- **Task directions**: Each entry below must be repeated exactly, with pictures left out.
····················
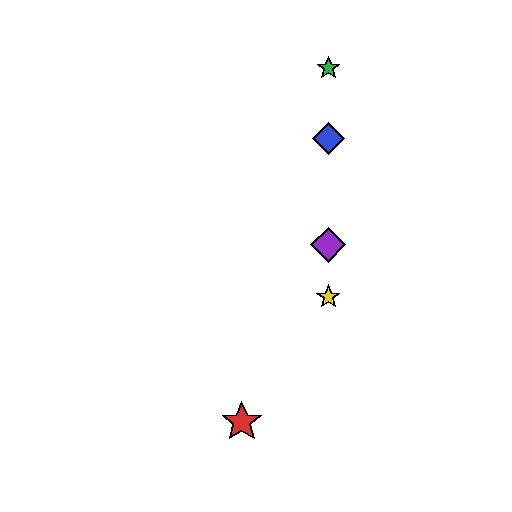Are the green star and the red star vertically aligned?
No, the green star is at x≈328 and the red star is at x≈242.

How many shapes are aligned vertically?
4 shapes (the blue diamond, the green star, the yellow star, the purple diamond) are aligned vertically.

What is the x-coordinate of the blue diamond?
The blue diamond is at x≈328.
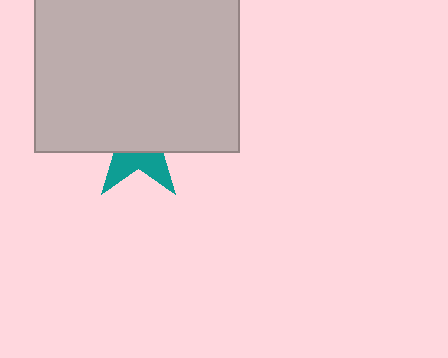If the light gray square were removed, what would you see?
You would see the complete teal star.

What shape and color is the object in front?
The object in front is a light gray square.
····················
- **Answer to this problem**:
Are the green star and the red star vertically aligned?
No, the green star is at x≈328 and the red star is at x≈242.

How many shapes are aligned vertically?
4 shapes (the blue diamond, the green star, the yellow star, the purple diamond) are aligned vertically.

What is the x-coordinate of the blue diamond?
The blue diamond is at x≈328.
If the light gray square were removed, what would you see?
You would see the complete teal star.

What shape and color is the object in front?
The object in front is a light gray square.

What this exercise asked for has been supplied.